# EXERCISE
Write out every record exactly as it appears. Skip the pictures.

──────

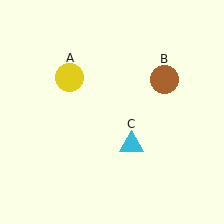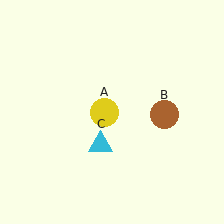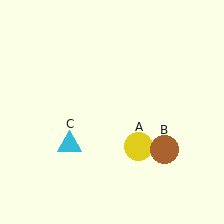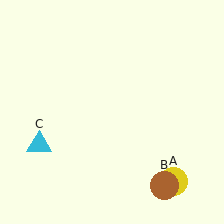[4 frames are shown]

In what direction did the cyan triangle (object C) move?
The cyan triangle (object C) moved left.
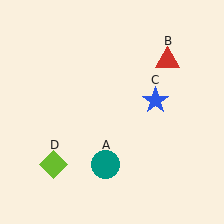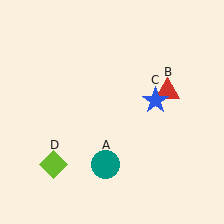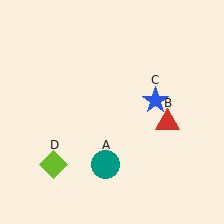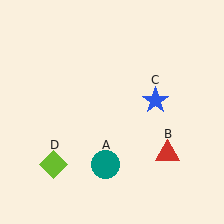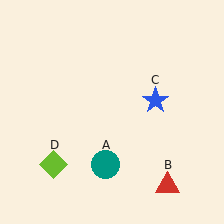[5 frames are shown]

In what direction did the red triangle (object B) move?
The red triangle (object B) moved down.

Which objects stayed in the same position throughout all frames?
Teal circle (object A) and blue star (object C) and lime diamond (object D) remained stationary.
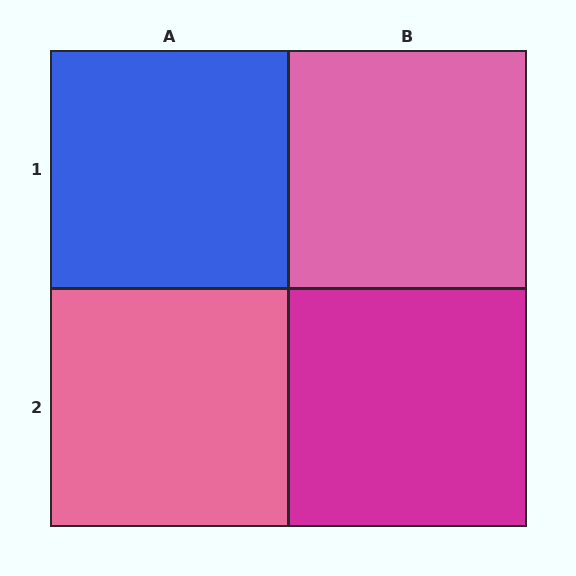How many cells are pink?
2 cells are pink.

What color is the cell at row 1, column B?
Pink.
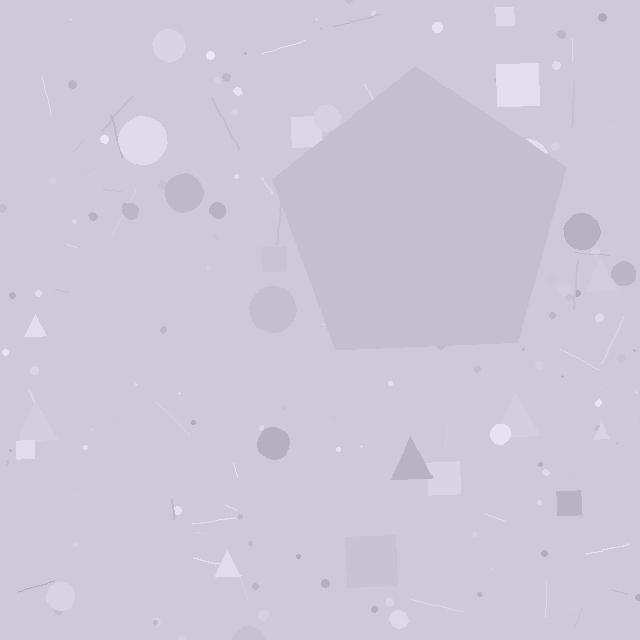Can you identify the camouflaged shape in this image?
The camouflaged shape is a pentagon.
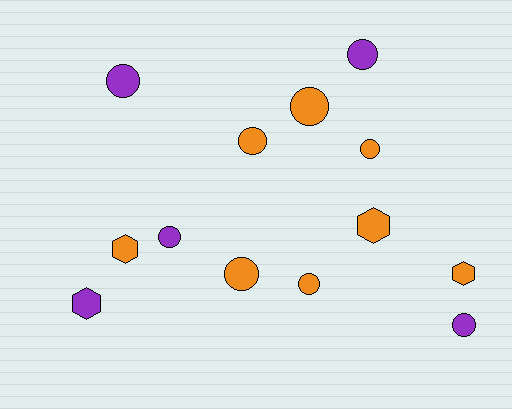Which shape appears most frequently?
Circle, with 9 objects.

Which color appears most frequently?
Orange, with 8 objects.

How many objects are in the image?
There are 13 objects.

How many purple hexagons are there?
There is 1 purple hexagon.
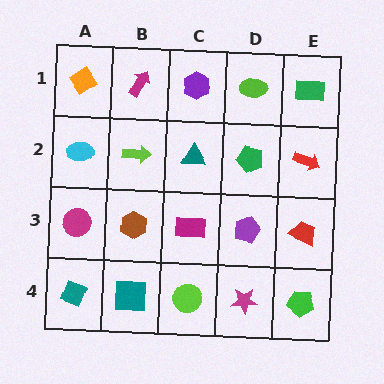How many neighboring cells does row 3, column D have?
4.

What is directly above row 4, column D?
A purple pentagon.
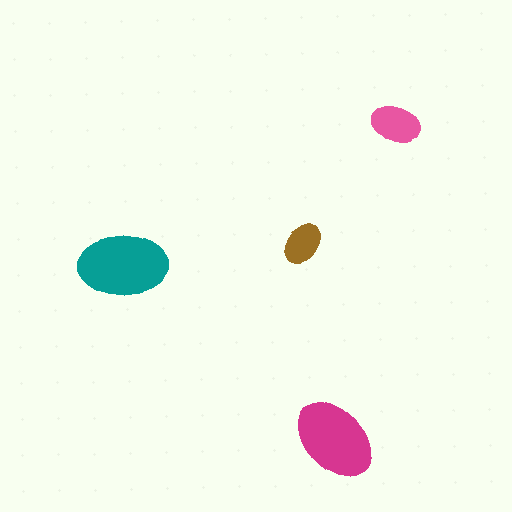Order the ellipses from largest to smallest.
the teal one, the magenta one, the pink one, the brown one.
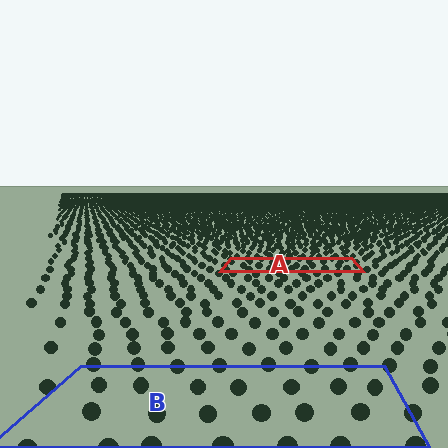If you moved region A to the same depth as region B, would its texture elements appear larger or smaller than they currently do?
They would appear larger. At a closer depth, the same texture elements are projected at a bigger on-screen size.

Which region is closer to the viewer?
Region B is closer. The texture elements there are larger and more spread out.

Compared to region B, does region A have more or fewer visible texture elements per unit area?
Region A has more texture elements per unit area — they are packed more densely because it is farther away.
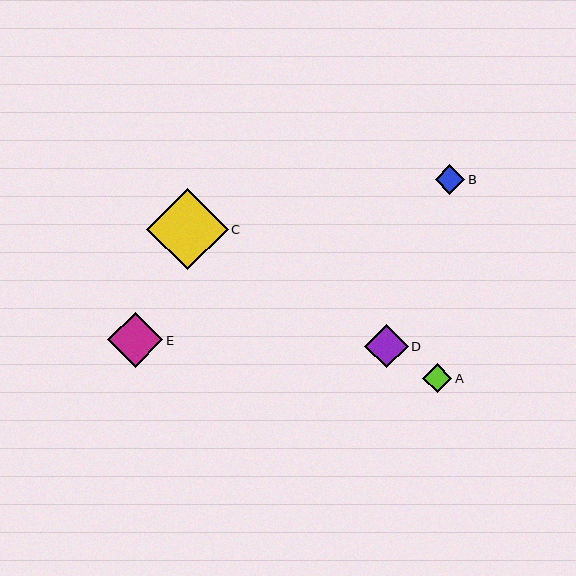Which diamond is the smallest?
Diamond A is the smallest with a size of approximately 29 pixels.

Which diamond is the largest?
Diamond C is the largest with a size of approximately 81 pixels.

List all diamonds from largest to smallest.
From largest to smallest: C, E, D, B, A.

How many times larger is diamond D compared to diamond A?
Diamond D is approximately 1.5 times the size of diamond A.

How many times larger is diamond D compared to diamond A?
Diamond D is approximately 1.5 times the size of diamond A.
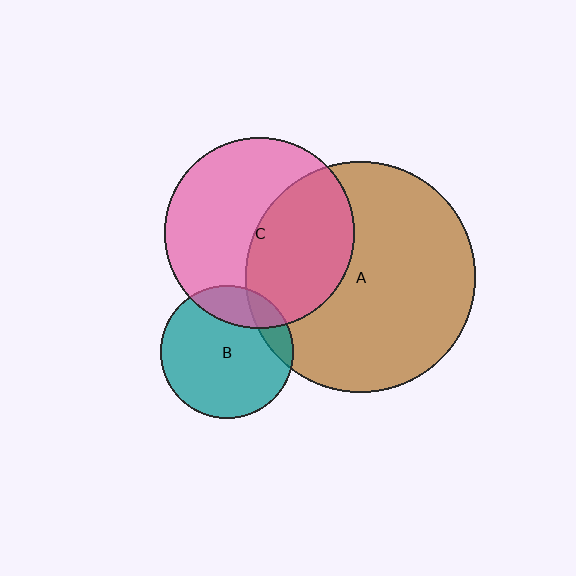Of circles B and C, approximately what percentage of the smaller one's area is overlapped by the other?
Approximately 20%.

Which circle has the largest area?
Circle A (brown).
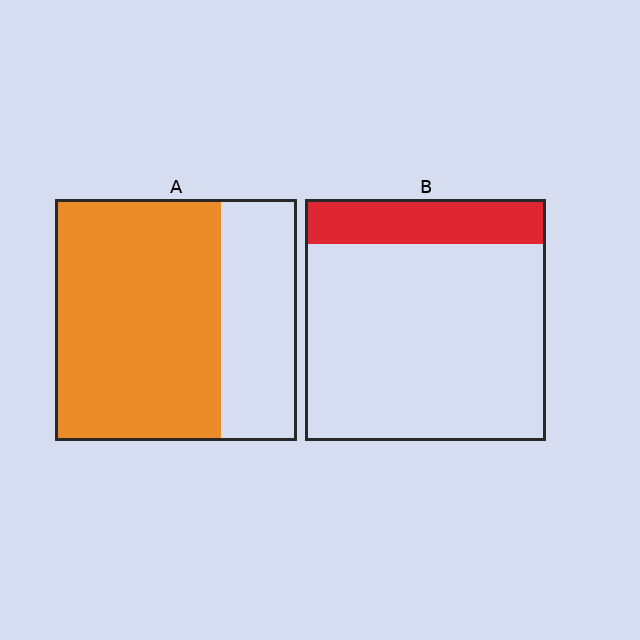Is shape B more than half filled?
No.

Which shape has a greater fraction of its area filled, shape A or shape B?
Shape A.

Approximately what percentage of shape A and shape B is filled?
A is approximately 70% and B is approximately 20%.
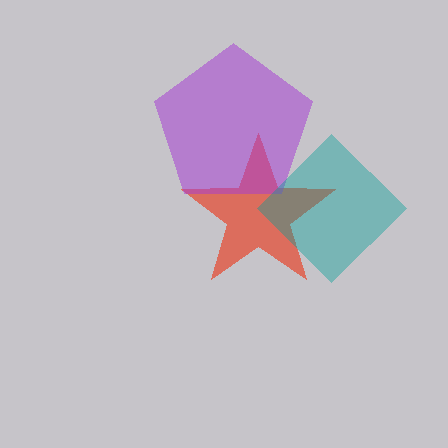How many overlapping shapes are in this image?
There are 3 overlapping shapes in the image.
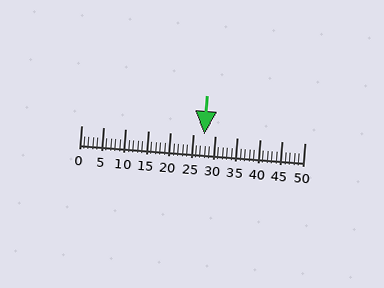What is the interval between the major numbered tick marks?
The major tick marks are spaced 5 units apart.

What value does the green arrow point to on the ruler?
The green arrow points to approximately 28.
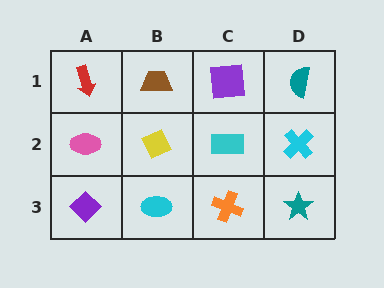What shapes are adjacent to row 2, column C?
A purple square (row 1, column C), an orange cross (row 3, column C), a yellow diamond (row 2, column B), a cyan cross (row 2, column D).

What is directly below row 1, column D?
A cyan cross.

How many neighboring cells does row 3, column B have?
3.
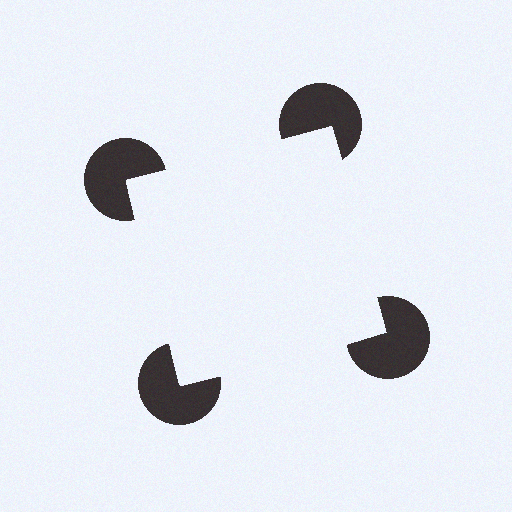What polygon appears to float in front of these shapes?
An illusory square — its edges are inferred from the aligned wedge cuts in the pac-man discs, not physically drawn.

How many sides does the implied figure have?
4 sides.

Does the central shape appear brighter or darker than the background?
It typically appears slightly brighter than the background, even though no actual brightness change is drawn.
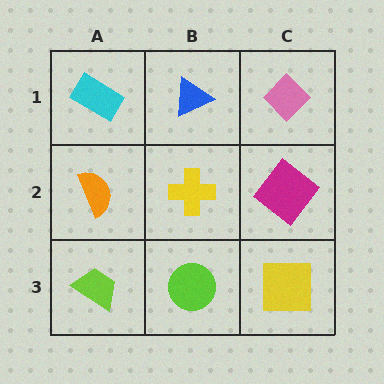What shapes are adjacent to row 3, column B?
A yellow cross (row 2, column B), a lime trapezoid (row 3, column A), a yellow square (row 3, column C).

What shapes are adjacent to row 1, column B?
A yellow cross (row 2, column B), a cyan rectangle (row 1, column A), a pink diamond (row 1, column C).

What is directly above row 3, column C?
A magenta diamond.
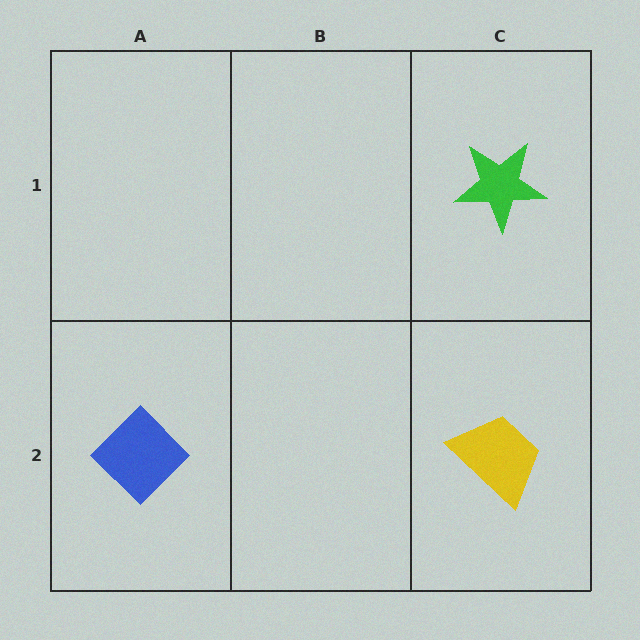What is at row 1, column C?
A green star.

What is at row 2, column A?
A blue diamond.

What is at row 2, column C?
A yellow trapezoid.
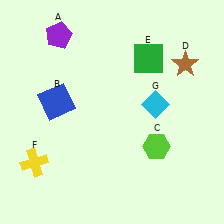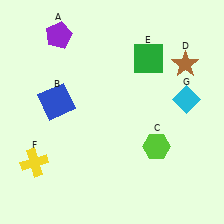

──────

# THE ANSWER
[4 frames are shown]

In what direction did the cyan triangle (object C) move?
The cyan triangle (object C) moved left.
[5 frames are shown]

In what direction did the red triangle (object B) move?
The red triangle (object B) moved down.

Which objects stayed in the same position throughout all frames?
Teal circle (object A) and blue star (object C) and lime diamond (object D) remained stationary.
How many cells are pink?
2 cells are pink.

What color is the cell at row 1, column B?
Pink.
Can you identify the camouflaged shape in this image?
The camouflaged shape is a pentagon.
Which shape appears most frequently?
Circle, with 9 objects.

Which color appears most frequently?
Orange, with 8 objects.

How many objects are in the image?
There are 13 objects.

How many purple hexagons are there?
There is 1 purple hexagon.
How many neighboring cells does row 3, column D have?
4.

What is directly above row 4, column D?
A purple pentagon.
Order the ellipses from largest to smallest.
the teal one, the magenta one, the pink one, the brown one.
If you moved region A to the same depth as region B, would its texture elements appear larger or smaller than they currently do?
They would appear larger. At a closer depth, the same texture elements are projected at a bigger on-screen size.

Which region is closer to the viewer?
Region B is closer. The texture elements there are larger and more spread out.

Compared to region B, does region A have more or fewer visible texture elements per unit area?
Region A has more texture elements per unit area — they are packed more densely because it is farther away.
Which diamond is the smallest?
Diamond A is the smallest with a size of approximately 29 pixels.

Which diamond is the largest?
Diamond C is the largest with a size of approximately 81 pixels.

List all diamonds from largest to smallest.
From largest to smallest: C, E, D, B, A.

How many times larger is diamond D compared to diamond A?
Diamond D is approximately 1.5 times the size of diamond A.

How many times larger is diamond D compared to diamond A?
Diamond D is approximately 1.5 times the size of diamond A.
Of circles B and C, approximately what percentage of the smaller one's area is overlapped by the other?
Approximately 20%.

Which circle has the largest area?
Circle A (brown).
Is shape B more than half filled?
No.

Which shape has a greater fraction of its area filled, shape A or shape B?
Shape A.

Approximately what percentage of shape A and shape B is filled?
A is approximately 70% and B is approximately 20%.
How many overlapping shapes are in this image?
There are 3 overlapping shapes in the image.
What is the interval between the major numbered tick marks?
The major tick marks are spaced 5 units apart.

What value does the green arrow point to on the ruler?
The green arrow points to approximately 28.
What shapes are adjacent to row 2, column C?
A purple square (row 1, column C), an orange cross (row 3, column C), a yellow diamond (row 2, column B), a cyan cross (row 2, column D).

What is directly below row 1, column D?
A cyan cross.

How many neighboring cells does row 3, column B have?
3.
What polygon appears to float in front of these shapes?
An illusory square — its edges are inferred from the aligned wedge cuts in the pac-man discs, not physically drawn.

How many sides does the implied figure have?
4 sides.

Does the central shape appear brighter or darker than the background?
It typically appears slightly brighter than the background, even though no actual brightness change is drawn.
What shapes are adjacent to row 3, column B?
A yellow cross (row 2, column B), a lime trapezoid (row 3, column A), a yellow square (row 3, column C).

What shapes are adjacent to row 1, column B?
A yellow cross (row 2, column B), a cyan rectangle (row 1, column A), a pink diamond (row 1, column C).

What is directly above row 3, column C?
A magenta diamond.
What is at row 1, column C?
A green star.

What is at row 2, column A?
A blue diamond.

What is at row 2, column C?
A yellow trapezoid.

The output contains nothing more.